▶ Set task
Copy the entries below exactly. Images do not belong in the copy.

start Data shown

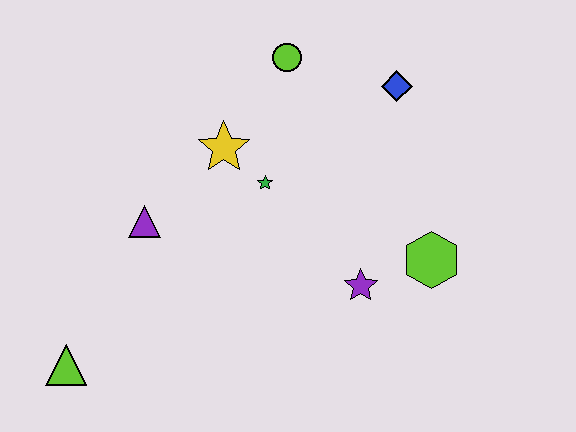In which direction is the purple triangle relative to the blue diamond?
The purple triangle is to the left of the blue diamond.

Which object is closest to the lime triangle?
The purple triangle is closest to the lime triangle.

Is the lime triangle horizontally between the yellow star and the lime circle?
No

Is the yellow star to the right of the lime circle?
No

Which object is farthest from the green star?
The lime triangle is farthest from the green star.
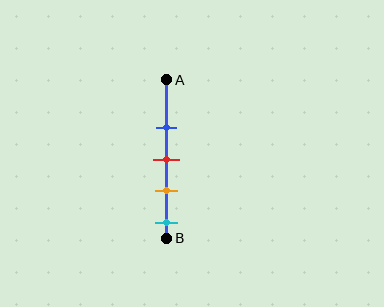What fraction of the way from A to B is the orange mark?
The orange mark is approximately 70% (0.7) of the way from A to B.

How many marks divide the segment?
There are 4 marks dividing the segment.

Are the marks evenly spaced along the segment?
The marks are evenly spaced relative to one another, but the end sections next to A and B have different lengths, so they do not divide the segment into equal parts.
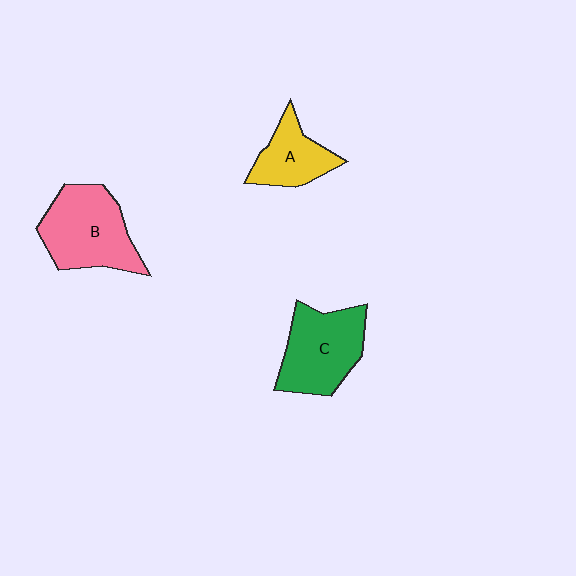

end Data shown

▶ Exercise solution
In which direction is the purple triangle relative to the blue diamond?
The purple triangle is to the left of the blue diamond.

Which object is closest to the lime triangle?
The purple triangle is closest to the lime triangle.

Is the lime triangle horizontally between the yellow star and the lime circle?
No

Is the yellow star to the right of the lime circle?
No

Which object is farthest from the green star?
The lime triangle is farthest from the green star.
What fraction of the way from A to B is the orange mark?
The orange mark is approximately 70% (0.7) of the way from A to B.

How many marks divide the segment?
There are 4 marks dividing the segment.

Are the marks evenly spaced along the segment?
The marks are evenly spaced relative to one another, but the end sections next to A and B have different lengths, so they do not divide the segment into equal parts.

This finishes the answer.